What the exercise asks
Reproduce the listing below exactly, minus its pictures.

Material for this task

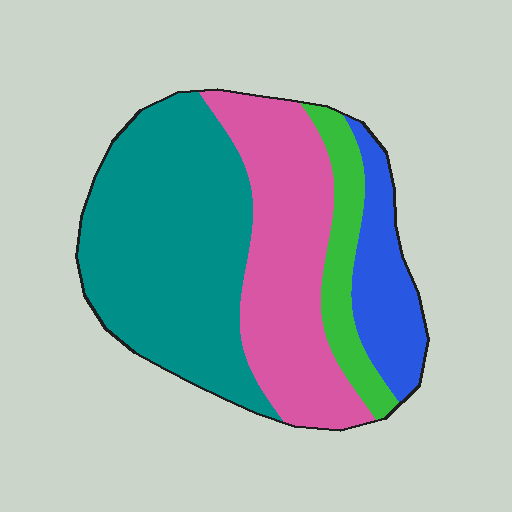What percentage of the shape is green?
Green takes up less than a quarter of the shape.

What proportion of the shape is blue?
Blue covers about 15% of the shape.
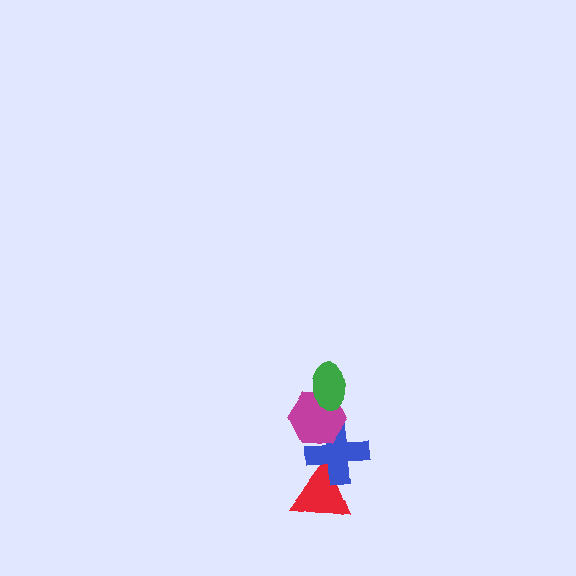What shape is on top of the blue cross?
The magenta hexagon is on top of the blue cross.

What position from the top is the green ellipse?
The green ellipse is 1st from the top.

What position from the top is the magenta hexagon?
The magenta hexagon is 2nd from the top.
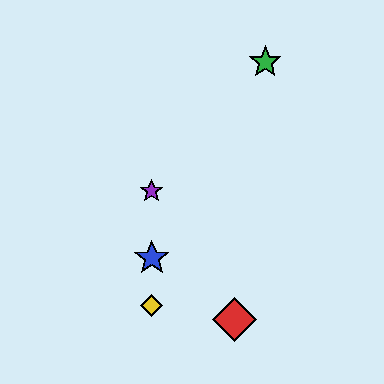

Response to this exercise
What percentage of the shape is green?
Green takes up less than a quarter of the shape.

What proportion of the shape is blue?
Blue covers about 15% of the shape.
What shape is on top of the blue cross?
The magenta hexagon is on top of the blue cross.

What position from the top is the green ellipse?
The green ellipse is 1st from the top.

What position from the top is the magenta hexagon?
The magenta hexagon is 2nd from the top.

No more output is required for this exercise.